• Dataset records:
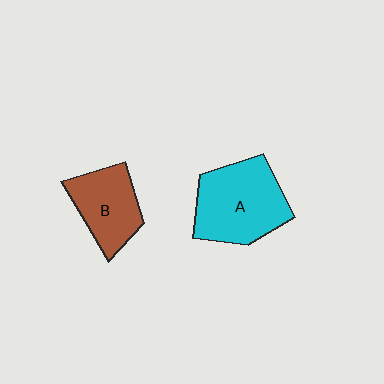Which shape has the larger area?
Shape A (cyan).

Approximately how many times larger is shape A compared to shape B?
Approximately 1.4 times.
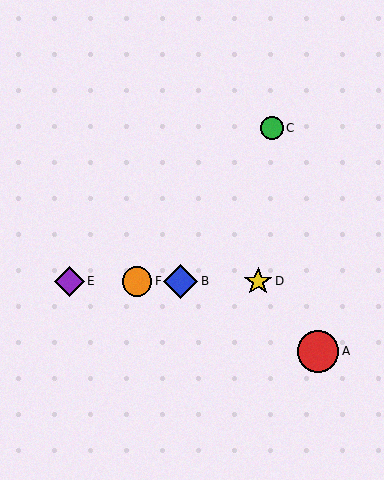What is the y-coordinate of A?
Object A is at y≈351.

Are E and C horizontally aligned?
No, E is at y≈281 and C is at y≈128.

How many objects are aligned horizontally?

...

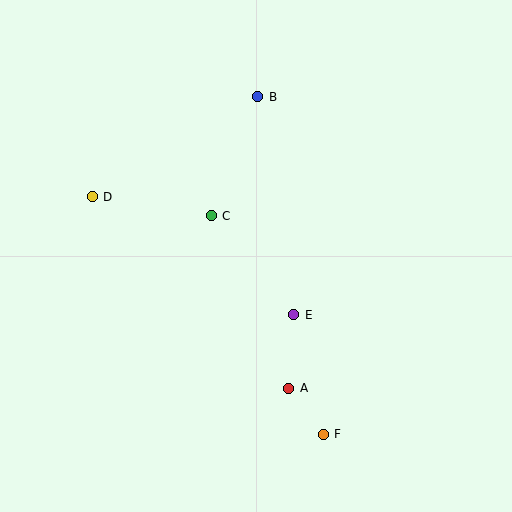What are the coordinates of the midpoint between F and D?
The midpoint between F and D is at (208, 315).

• Problem requirements:
Quote word for word only the lines above from the one containing "Which shape has the larger area?" through the one containing "How many objects are aligned horizontally?". Pictures stay out of your copy.

• Exercise output:
Which shape has the larger area?
Shape A (cyan).

Approximately how many times larger is shape A compared to shape B?
Approximately 1.4 times.
What is the y-coordinate of A?
Object A is at y≈351.

Are E and C horizontally aligned?
No, E is at y≈281 and C is at y≈128.

How many objects are aligned horizontally?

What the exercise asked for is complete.